:: Exercise instructions ::
Transcribe the listing below exactly, leaving out each image.

:: Provided material ::

- - - - - - -

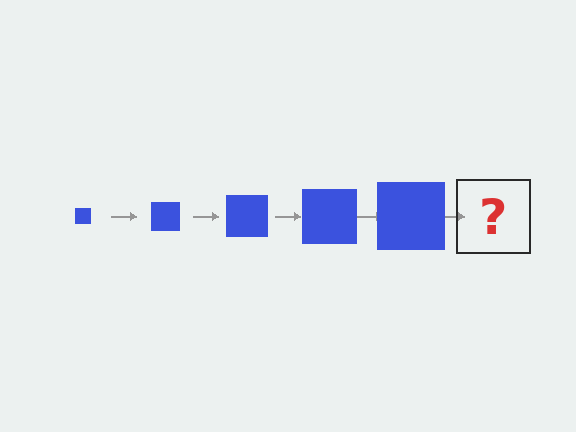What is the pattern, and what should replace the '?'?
The pattern is that the square gets progressively larger each step. The '?' should be a blue square, larger than the previous one.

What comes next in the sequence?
The next element should be a blue square, larger than the previous one.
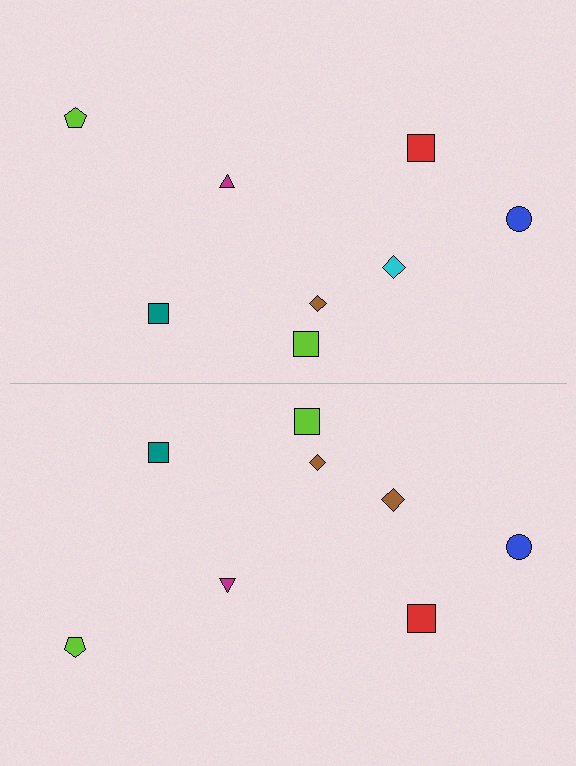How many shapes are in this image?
There are 16 shapes in this image.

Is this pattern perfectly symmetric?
No, the pattern is not perfectly symmetric. The brown diamond on the bottom side breaks the symmetry — its mirror counterpart is cyan.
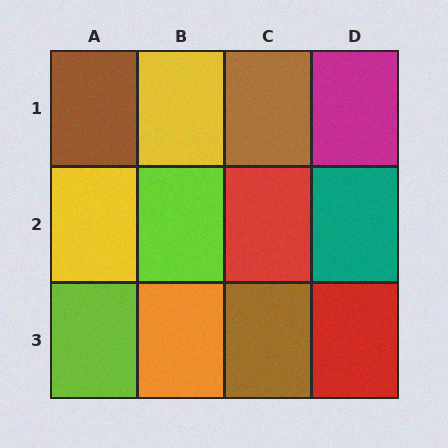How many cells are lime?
2 cells are lime.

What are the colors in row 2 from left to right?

- - - - - - -

:: Task answer ::
What is the pattern, and what should replace the '?'?
The pattern is that the square gets progressively larger each step. The '?' should be a blue square, larger than the previous one.

What comes next in the sequence?
The next element should be a blue square, larger than the previous one.
How many shapes are in this image?
There are 16 shapes in this image.

Is this pattern perfectly symmetric?
No, the pattern is not perfectly symmetric. The brown diamond on the bottom side breaks the symmetry — its mirror counterpart is cyan.
How many cells are lime?
2 cells are lime.

What are the colors in row 2 from left to right?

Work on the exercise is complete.